Below is a listing. Gather each line of it that contains "shown".

--- Start ---

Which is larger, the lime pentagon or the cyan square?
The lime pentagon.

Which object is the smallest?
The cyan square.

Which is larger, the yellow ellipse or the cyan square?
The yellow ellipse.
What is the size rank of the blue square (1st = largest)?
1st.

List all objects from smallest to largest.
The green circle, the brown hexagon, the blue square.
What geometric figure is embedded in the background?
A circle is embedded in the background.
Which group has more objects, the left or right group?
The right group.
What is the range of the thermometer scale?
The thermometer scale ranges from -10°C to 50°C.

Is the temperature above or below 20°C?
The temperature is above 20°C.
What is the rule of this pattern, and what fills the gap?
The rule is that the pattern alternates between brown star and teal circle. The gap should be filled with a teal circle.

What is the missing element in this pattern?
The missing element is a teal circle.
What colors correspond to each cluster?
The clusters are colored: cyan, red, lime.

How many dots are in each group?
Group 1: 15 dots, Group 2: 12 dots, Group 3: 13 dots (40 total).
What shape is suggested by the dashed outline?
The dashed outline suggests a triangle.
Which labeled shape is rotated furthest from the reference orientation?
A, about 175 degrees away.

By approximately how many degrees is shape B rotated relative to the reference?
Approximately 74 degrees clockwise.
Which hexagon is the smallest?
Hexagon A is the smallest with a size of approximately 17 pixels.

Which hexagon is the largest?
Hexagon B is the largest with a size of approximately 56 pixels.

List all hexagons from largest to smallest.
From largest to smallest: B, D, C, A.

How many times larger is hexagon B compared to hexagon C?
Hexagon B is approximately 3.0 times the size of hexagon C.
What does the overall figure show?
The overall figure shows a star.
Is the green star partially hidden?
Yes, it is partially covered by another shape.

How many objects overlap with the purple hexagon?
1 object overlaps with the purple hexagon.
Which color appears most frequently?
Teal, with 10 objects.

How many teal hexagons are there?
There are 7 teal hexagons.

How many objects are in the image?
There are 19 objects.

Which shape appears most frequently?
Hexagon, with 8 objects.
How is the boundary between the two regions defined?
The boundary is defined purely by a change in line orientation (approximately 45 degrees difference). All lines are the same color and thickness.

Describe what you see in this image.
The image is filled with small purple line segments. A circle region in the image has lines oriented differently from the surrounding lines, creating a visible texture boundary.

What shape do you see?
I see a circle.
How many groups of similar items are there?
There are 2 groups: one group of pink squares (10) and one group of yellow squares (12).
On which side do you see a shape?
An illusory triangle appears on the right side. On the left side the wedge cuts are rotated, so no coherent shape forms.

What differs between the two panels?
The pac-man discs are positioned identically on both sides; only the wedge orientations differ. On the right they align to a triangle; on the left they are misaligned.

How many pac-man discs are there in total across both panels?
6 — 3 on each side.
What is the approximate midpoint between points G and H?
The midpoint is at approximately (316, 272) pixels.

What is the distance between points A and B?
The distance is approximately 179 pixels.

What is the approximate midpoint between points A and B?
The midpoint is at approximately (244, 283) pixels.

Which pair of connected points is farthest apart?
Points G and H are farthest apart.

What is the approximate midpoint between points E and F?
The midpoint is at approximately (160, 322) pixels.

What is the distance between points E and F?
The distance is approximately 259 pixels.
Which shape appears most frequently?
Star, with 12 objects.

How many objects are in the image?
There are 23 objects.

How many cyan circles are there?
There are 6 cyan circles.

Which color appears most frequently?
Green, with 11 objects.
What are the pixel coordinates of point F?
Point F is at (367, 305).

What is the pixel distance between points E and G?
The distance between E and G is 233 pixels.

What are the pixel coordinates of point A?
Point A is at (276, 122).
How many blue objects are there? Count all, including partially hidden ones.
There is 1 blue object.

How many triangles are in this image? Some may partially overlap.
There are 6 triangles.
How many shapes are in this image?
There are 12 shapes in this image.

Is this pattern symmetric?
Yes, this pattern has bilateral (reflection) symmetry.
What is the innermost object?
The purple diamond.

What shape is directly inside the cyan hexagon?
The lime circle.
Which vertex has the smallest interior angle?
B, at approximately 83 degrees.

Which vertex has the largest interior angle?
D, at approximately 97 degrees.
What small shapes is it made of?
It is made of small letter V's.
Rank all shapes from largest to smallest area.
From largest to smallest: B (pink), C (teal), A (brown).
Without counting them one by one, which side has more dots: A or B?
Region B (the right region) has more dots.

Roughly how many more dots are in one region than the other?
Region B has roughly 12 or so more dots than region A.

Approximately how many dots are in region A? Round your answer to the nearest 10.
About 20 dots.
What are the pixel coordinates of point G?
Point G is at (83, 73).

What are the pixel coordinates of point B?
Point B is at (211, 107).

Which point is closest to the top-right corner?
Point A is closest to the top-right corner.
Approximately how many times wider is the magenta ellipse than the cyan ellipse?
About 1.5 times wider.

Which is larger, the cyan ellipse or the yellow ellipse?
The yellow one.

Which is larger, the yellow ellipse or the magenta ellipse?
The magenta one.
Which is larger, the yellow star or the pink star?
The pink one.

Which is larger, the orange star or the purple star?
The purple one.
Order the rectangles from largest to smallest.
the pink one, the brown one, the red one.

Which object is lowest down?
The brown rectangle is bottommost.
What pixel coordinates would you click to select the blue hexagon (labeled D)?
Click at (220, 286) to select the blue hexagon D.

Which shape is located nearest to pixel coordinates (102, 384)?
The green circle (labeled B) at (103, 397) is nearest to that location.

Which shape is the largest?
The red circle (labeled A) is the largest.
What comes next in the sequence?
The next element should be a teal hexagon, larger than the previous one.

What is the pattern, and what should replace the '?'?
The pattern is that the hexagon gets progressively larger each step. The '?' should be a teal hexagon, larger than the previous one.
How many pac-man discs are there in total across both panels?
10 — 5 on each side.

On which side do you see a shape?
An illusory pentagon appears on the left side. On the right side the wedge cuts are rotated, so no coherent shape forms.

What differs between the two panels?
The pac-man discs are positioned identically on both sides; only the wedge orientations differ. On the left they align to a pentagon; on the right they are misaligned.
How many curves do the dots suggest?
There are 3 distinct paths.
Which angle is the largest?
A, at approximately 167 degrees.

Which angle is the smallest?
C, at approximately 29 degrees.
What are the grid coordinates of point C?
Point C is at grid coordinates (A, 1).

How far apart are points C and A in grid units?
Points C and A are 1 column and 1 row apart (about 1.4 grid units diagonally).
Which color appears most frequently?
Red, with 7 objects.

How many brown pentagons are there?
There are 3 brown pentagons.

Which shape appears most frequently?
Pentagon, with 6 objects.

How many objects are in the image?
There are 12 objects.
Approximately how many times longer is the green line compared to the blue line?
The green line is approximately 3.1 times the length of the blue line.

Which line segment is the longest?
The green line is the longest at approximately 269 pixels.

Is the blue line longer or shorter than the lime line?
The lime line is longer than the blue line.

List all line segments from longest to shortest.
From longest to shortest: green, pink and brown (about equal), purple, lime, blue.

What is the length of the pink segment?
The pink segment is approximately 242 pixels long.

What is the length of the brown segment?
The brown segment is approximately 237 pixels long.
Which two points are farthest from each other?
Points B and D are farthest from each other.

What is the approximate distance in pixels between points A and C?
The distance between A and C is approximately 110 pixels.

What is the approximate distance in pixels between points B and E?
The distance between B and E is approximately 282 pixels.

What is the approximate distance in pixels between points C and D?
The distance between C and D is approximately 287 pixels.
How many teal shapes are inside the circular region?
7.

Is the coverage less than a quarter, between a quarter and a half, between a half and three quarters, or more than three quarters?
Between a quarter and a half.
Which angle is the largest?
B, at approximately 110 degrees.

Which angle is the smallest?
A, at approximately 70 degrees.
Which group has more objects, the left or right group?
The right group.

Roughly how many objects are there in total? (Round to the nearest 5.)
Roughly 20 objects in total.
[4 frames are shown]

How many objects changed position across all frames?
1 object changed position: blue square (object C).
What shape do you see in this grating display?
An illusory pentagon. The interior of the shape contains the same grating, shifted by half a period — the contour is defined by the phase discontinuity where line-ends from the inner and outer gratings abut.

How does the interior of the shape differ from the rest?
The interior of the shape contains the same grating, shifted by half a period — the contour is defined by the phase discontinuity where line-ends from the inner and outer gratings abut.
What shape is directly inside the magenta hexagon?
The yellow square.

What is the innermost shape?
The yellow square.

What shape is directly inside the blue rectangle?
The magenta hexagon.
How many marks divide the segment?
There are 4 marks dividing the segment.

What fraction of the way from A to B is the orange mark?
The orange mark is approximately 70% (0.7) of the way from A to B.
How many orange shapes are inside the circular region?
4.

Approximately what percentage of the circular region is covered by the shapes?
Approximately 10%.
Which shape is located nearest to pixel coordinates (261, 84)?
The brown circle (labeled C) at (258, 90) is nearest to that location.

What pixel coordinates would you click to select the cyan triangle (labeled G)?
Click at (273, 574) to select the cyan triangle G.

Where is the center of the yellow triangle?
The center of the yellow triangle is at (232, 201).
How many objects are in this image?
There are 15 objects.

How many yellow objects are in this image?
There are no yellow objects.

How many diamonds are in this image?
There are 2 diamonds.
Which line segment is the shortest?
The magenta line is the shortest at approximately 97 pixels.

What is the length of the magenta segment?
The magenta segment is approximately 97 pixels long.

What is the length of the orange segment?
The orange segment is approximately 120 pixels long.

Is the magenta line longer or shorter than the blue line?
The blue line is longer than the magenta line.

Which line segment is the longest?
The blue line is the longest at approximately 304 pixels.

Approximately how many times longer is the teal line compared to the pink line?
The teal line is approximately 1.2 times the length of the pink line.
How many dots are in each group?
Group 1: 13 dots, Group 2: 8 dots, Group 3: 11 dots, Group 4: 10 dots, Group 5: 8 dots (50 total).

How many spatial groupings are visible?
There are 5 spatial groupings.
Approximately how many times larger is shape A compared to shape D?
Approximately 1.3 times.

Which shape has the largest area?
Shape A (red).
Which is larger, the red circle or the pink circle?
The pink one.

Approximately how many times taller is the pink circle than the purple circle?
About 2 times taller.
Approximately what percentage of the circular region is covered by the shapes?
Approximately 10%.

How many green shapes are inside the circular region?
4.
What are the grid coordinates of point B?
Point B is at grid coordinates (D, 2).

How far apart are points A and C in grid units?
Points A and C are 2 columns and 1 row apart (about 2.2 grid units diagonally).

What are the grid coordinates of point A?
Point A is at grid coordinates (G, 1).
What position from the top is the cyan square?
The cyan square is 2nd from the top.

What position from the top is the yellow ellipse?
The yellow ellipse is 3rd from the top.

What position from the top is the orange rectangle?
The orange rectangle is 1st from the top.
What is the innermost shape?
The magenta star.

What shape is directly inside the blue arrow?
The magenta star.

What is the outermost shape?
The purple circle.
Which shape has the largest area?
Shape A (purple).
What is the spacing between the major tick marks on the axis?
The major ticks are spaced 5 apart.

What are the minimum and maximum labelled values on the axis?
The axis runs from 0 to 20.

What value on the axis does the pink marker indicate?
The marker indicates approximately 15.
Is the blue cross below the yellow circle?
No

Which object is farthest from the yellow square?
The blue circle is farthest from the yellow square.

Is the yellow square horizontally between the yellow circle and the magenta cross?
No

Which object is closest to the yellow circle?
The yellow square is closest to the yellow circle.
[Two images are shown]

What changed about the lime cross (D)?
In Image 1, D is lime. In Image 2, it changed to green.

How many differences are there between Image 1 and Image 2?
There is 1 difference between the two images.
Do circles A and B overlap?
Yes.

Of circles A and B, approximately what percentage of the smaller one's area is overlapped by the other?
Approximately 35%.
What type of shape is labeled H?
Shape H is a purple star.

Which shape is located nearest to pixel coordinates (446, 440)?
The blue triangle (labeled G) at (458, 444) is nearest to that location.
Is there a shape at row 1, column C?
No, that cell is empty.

--- End ---

- Expected answer
[4 frames are shown]
[Two images are shown]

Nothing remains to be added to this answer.